_Aim_. For this task, extract exactly the lines of the data below, from the line containing "Which object is farthest from the blue cross?" through the last one, with pictures left out.

_Data for this task_.
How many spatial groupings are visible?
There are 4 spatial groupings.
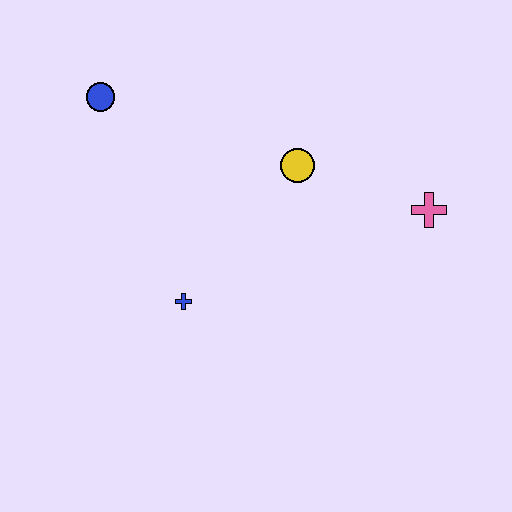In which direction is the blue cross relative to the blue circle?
The blue cross is below the blue circle.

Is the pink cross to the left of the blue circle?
No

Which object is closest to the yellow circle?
The pink cross is closest to the yellow circle.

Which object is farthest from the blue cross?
The pink cross is farthest from the blue cross.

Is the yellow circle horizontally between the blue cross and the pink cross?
Yes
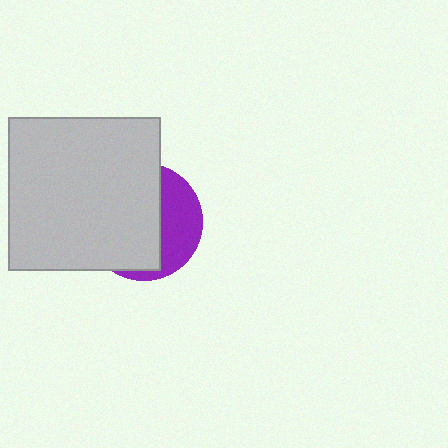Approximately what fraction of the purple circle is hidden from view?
Roughly 65% of the purple circle is hidden behind the light gray square.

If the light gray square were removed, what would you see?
You would see the complete purple circle.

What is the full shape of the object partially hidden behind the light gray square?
The partially hidden object is a purple circle.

_Correct result_.
Which object is farthest from the blue cross?
The pink cross is farthest from the blue cross.

Is the yellow circle horizontally between the blue cross and the pink cross?
Yes
Approximately what fraction of the purple circle is hidden from view?
Roughly 65% of the purple circle is hidden behind the light gray square.

If the light gray square were removed, what would you see?
You would see the complete purple circle.

What is the full shape of the object partially hidden behind the light gray square?
The partially hidden object is a purple circle.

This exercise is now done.